Problem
Copy out the line that contains "How many objects changed", the line that contains "What complete shape", and every line between them, exactly, and nothing else.

Records from a data collection:

____________________

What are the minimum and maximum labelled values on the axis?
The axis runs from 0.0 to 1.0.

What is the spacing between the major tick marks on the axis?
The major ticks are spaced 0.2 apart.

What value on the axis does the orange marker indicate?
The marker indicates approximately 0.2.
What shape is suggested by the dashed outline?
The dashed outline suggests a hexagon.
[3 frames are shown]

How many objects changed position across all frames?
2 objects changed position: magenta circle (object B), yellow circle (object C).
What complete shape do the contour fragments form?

____________________

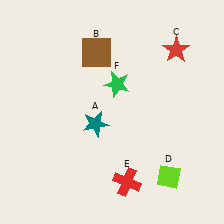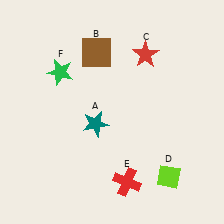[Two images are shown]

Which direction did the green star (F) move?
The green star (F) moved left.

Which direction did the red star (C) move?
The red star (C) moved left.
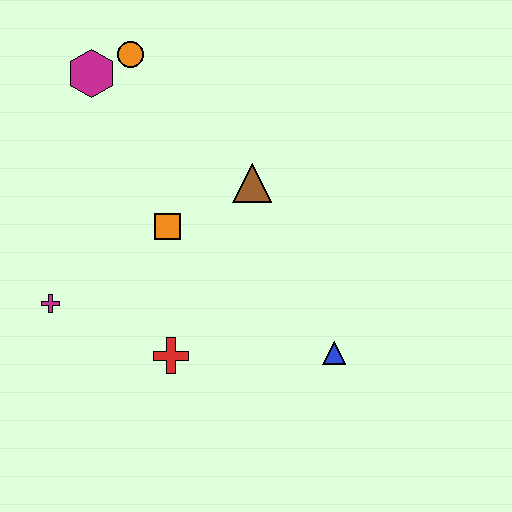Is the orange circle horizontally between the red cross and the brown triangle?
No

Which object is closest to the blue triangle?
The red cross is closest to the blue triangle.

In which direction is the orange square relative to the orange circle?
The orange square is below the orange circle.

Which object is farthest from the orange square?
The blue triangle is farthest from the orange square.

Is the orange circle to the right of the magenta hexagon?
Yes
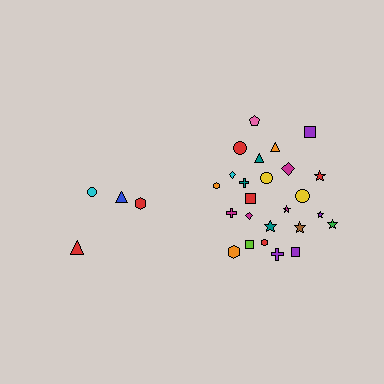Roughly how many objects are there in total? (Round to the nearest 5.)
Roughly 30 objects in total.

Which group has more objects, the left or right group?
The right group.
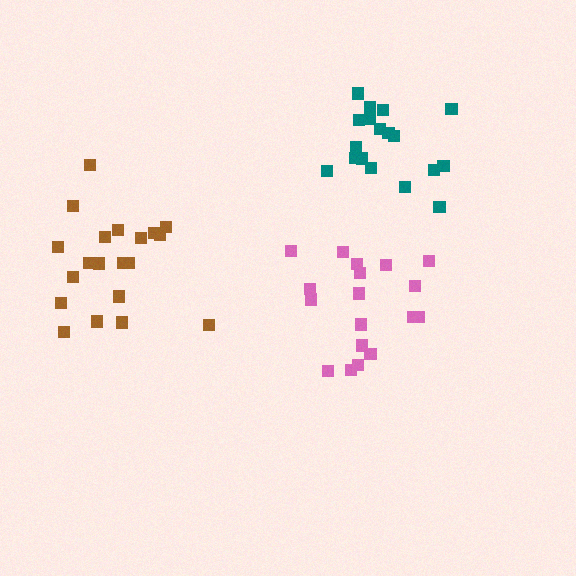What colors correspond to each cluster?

____________________

Correct result
How many objects changed position across all frames?
2 objects changed position: magenta circle (object B), yellow circle (object C).
What complete shape do the contour fragments form?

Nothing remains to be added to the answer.